* _Written instruction_
Output every line of the data exactly as it appears.

* _Data provided_
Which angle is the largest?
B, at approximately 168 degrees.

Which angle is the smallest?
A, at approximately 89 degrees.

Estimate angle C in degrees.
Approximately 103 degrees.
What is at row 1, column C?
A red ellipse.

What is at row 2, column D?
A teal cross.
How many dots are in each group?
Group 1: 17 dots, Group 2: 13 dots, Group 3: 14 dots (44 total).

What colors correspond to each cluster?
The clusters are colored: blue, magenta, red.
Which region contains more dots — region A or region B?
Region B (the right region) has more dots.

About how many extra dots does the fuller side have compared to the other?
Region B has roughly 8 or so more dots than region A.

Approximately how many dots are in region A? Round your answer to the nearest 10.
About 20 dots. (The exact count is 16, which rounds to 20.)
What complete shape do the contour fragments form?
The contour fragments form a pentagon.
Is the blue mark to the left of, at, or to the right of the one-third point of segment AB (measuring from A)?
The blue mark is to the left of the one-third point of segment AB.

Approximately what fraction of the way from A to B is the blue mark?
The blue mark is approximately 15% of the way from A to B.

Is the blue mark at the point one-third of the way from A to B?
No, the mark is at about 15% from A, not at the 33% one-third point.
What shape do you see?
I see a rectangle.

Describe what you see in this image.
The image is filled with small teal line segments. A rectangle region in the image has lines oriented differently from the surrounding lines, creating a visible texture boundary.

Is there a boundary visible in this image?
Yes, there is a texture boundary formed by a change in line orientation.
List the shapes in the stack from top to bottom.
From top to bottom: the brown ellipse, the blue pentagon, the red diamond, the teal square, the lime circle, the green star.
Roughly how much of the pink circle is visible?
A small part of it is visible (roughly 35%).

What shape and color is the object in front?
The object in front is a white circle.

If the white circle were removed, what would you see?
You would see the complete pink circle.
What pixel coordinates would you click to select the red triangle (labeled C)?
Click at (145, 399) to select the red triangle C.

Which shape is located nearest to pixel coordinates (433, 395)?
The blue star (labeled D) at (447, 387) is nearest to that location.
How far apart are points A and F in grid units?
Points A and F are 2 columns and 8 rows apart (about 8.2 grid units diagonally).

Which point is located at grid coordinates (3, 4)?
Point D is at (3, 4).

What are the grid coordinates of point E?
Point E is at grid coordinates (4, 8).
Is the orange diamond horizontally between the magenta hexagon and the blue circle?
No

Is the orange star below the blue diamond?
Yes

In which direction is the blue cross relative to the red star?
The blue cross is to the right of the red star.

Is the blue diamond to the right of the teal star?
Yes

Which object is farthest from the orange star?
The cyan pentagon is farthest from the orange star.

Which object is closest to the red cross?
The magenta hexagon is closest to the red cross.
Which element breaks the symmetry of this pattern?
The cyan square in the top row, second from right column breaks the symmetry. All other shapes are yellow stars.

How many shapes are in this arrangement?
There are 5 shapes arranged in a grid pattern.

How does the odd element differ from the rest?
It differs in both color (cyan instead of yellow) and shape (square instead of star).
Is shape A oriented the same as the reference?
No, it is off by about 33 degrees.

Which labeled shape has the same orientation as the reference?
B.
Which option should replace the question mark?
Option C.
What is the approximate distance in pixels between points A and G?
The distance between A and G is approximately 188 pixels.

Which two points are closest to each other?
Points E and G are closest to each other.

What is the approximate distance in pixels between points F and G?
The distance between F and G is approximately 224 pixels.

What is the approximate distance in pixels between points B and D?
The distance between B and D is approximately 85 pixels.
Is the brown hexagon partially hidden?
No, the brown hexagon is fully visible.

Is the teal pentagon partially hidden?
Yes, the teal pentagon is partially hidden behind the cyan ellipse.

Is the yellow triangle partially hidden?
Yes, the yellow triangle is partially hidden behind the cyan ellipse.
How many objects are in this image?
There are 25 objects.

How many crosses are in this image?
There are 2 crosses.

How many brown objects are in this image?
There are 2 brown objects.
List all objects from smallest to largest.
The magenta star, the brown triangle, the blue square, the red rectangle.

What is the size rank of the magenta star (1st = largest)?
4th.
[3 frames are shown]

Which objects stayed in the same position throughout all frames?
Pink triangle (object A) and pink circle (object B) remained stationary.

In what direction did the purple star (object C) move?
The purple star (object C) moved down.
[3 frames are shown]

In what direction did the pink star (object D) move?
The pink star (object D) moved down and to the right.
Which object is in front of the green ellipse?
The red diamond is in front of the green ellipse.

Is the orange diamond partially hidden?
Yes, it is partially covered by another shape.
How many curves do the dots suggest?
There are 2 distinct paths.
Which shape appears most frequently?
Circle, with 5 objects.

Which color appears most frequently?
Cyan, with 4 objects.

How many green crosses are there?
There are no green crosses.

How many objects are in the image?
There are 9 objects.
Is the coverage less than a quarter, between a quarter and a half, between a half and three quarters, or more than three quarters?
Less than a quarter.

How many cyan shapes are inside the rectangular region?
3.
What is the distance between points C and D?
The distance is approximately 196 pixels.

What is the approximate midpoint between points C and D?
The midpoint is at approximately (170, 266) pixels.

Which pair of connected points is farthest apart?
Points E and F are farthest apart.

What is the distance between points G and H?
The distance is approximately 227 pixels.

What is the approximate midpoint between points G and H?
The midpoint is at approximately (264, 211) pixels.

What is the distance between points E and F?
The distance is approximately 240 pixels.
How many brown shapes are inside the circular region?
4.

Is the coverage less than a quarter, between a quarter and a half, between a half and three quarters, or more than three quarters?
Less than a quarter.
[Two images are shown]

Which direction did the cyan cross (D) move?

* _Finished answer_
Which angle is the largest?
B, at approximately 168 degrees.

Which angle is the smallest?
A, at approximately 89 degrees.

Estimate angle C in degrees.
Approximately 103 degrees.
What is at row 1, column C?
A red ellipse.

What is at row 2, column D?
A teal cross.
How many dots are in each group?
Group 1: 17 dots, Group 2: 13 dots, Group 3: 14 dots (44 total).

What colors correspond to each cluster?
The clusters are colored: blue, magenta, red.
Which region contains more dots — region A or region B?
Region B (the right region) has more dots.

About how many extra dots does the fuller side have compared to the other?
Region B has roughly 8 or so more dots than region A.

Approximately how many dots are in region A? Round your answer to the nearest 10.
About 20 dots. (The exact count is 16, which rounds to 20.)
What complete shape do the contour fragments form?
The contour fragments form a pentagon.
Is the blue mark to the left of, at, or to the right of the one-third point of segment AB (measuring from A)?
The blue mark is to the left of the one-third point of segment AB.

Approximately what fraction of the way from A to B is the blue mark?
The blue mark is approximately 15% of the way from A to B.

Is the blue mark at the point one-third of the way from A to B?
No, the mark is at about 15% from A, not at the 33% one-third point.
What shape do you see?
I see a rectangle.

Describe what you see in this image.
The image is filled with small teal line segments. A rectangle region in the image has lines oriented differently from the surrounding lines, creating a visible texture boundary.

Is there a boundary visible in this image?
Yes, there is a texture boundary formed by a change in line orientation.
List the shapes in the stack from top to bottom.
From top to bottom: the brown ellipse, the blue pentagon, the red diamond, the teal square, the lime circle, the green star.
Roughly how much of the pink circle is visible?
A small part of it is visible (roughly 35%).

What shape and color is the object in front?
The object in front is a white circle.

If the white circle were removed, what would you see?
You would see the complete pink circle.
What pixel coordinates would you click to select the red triangle (labeled C)?
Click at (145, 399) to select the red triangle C.

Which shape is located nearest to pixel coordinates (433, 395)?
The blue star (labeled D) at (447, 387) is nearest to that location.
How far apart are points A and F in grid units?
Points A and F are 2 columns and 8 rows apart (about 8.2 grid units diagonally).

Which point is located at grid coordinates (3, 4)?
Point D is at (3, 4).

What are the grid coordinates of point E?
Point E is at grid coordinates (4, 8).
Is the orange diamond horizontally between the magenta hexagon and the blue circle?
No

Is the orange star below the blue diamond?
Yes

In which direction is the blue cross relative to the red star?
The blue cross is to the right of the red star.

Is the blue diamond to the right of the teal star?
Yes

Which object is farthest from the orange star?
The cyan pentagon is farthest from the orange star.

Which object is closest to the red cross?
The magenta hexagon is closest to the red cross.
Which element breaks the symmetry of this pattern?
The cyan square in the top row, second from right column breaks the symmetry. All other shapes are yellow stars.

How many shapes are in this arrangement?
There are 5 shapes arranged in a grid pattern.

How does the odd element differ from the rest?
It differs in both color (cyan instead of yellow) and shape (square instead of star).
Is shape A oriented the same as the reference?
No, it is off by about 33 degrees.

Which labeled shape has the same orientation as the reference?
B.
Which option should replace the question mark?
Option C.
What is the approximate distance in pixels between points A and G?
The distance between A and G is approximately 188 pixels.

Which two points are closest to each other?
Points E and G are closest to each other.

What is the approximate distance in pixels between points F and G?
The distance between F and G is approximately 224 pixels.

What is the approximate distance in pixels between points B and D?
The distance between B and D is approximately 85 pixels.
Is the brown hexagon partially hidden?
No, the brown hexagon is fully visible.

Is the teal pentagon partially hidden?
Yes, the teal pentagon is partially hidden behind the cyan ellipse.

Is the yellow triangle partially hidden?
Yes, the yellow triangle is partially hidden behind the cyan ellipse.
How many objects are in this image?
There are 25 objects.

How many crosses are in this image?
There are 2 crosses.

How many brown objects are in this image?
There are 2 brown objects.
List all objects from smallest to largest.
The magenta star, the brown triangle, the blue square, the red rectangle.

What is the size rank of the magenta star (1st = largest)?
4th.
[3 frames are shown]

Which objects stayed in the same position throughout all frames?
Pink triangle (object A) and pink circle (object B) remained stationary.

In what direction did the purple star (object C) move?
The purple star (object C) moved down.
[3 frames are shown]

In what direction did the pink star (object D) move?
The pink star (object D) moved down and to the right.
Which object is in front of the green ellipse?
The red diamond is in front of the green ellipse.

Is the orange diamond partially hidden?
Yes, it is partially covered by another shape.
How many curves do the dots suggest?
There are 2 distinct paths.
Which shape appears most frequently?
Circle, with 5 objects.

Which color appears most frequently?
Cyan, with 4 objects.

How many green crosses are there?
There are no green crosses.

How many objects are in the image?
There are 9 objects.
Is the coverage less than a quarter, between a quarter and a half, between a half and three quarters, or more than three quarters?
Less than a quarter.

How many cyan shapes are inside the rectangular region?
3.
What is the distance between points C and D?
The distance is approximately 196 pixels.

What is the approximate midpoint between points C and D?
The midpoint is at approximately (170, 266) pixels.

Which pair of connected points is farthest apart?
Points E and F are farthest apart.

What is the distance between points G and H?
The distance is approximately 227 pixels.

What is the approximate midpoint between points G and H?
The midpoint is at approximately (264, 211) pixels.

What is the distance between points E and F?
The distance is approximately 240 pixels.
How many brown shapes are inside the circular region?
4.

Is the coverage less than a quarter, between a quarter and a half, between a half and three quarters, or more than three quarters?
Less than a quarter.
[Two images are shown]

Which direction did the cyan cross (D) move?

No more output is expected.